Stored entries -
>> begin

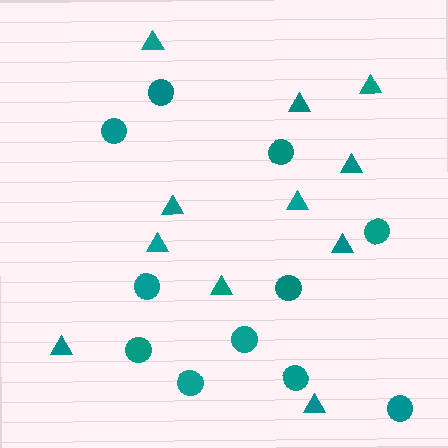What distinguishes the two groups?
There are 2 groups: one group of triangles (11) and one group of circles (11).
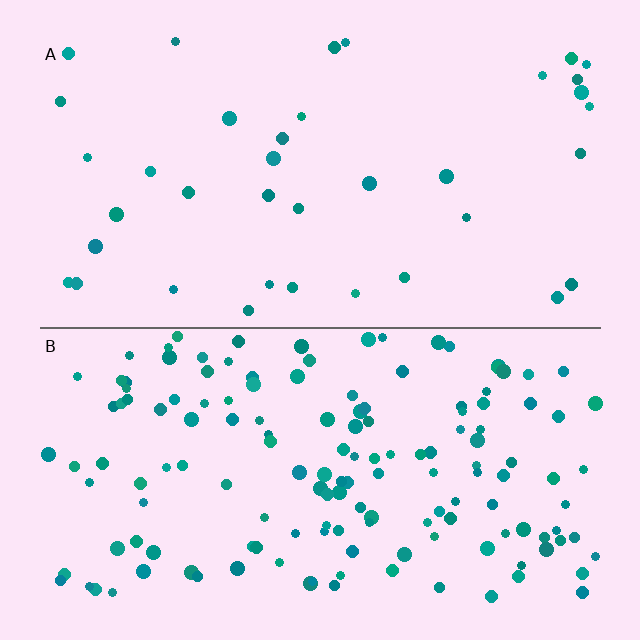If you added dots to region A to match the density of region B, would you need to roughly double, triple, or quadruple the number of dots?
Approximately quadruple.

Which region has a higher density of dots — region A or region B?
B (the bottom).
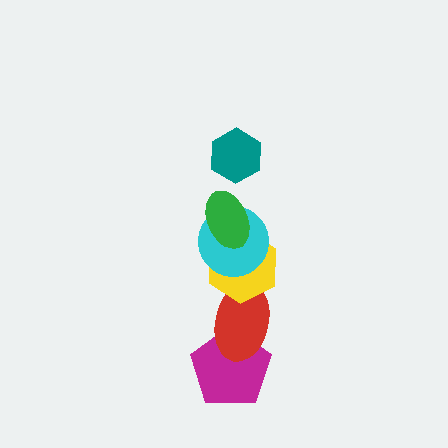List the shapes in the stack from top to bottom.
From top to bottom: the teal hexagon, the green ellipse, the cyan circle, the yellow hexagon, the red ellipse, the magenta pentagon.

>> end

Written task -
Excluding the pictures, reproduce every entry exactly as given.

Task result -
What distinguishes the two groups?
There are 2 groups: one group of triangles (11) and one group of circles (11).
If you added dots to region A to match the density of region B, would you need to roughly double, triple, or quadruple the number of dots?
Approximately quadruple.

Which region has a higher density of dots — region A or region B?
B (the bottom).
List the shapes in the stack from top to bottom.
From top to bottom: the teal hexagon, the green ellipse, the cyan circle, the yellow hexagon, the red ellipse, the magenta pentagon.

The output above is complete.